TASK TO CARRY OUT: Starting at the line that contains "Which element breaks" and stopping at the line that contains "How many shapes are in this arrangement?", copy every line exactly, both ends included, without the pictures.

DATA FOR THIS EXERCISE:
##########

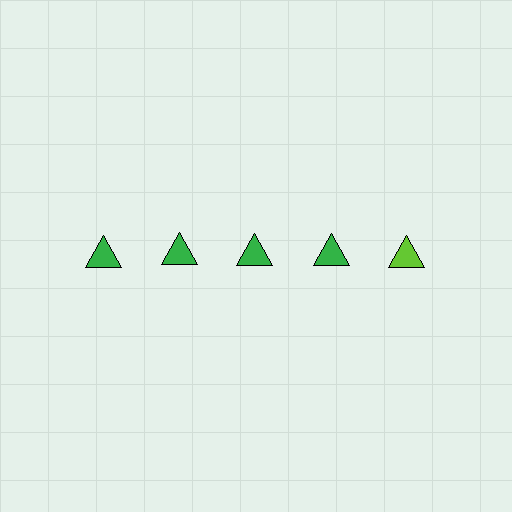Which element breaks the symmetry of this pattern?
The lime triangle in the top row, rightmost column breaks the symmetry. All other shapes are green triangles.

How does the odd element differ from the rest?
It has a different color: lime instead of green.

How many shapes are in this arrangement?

##########

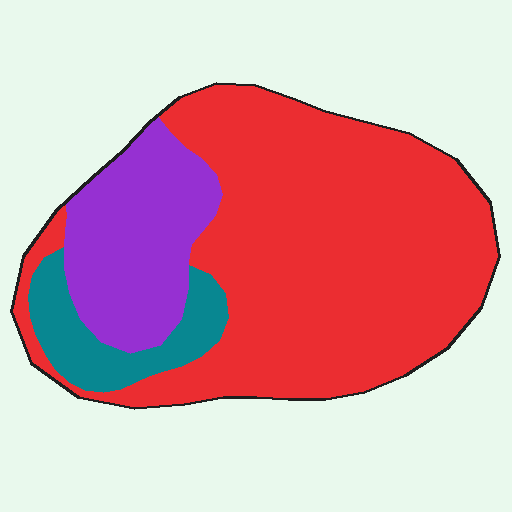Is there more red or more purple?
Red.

##########

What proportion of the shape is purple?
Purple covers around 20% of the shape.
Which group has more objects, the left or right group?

##########

SOLVED PROBLEM:
Which element breaks the symmetry of this pattern?
The lime triangle in the top row, rightmost column breaks the symmetry. All other shapes are green triangles.

How does the odd element differ from the rest?
It has a different color: lime instead of green.

How many shapes are in this arrangement?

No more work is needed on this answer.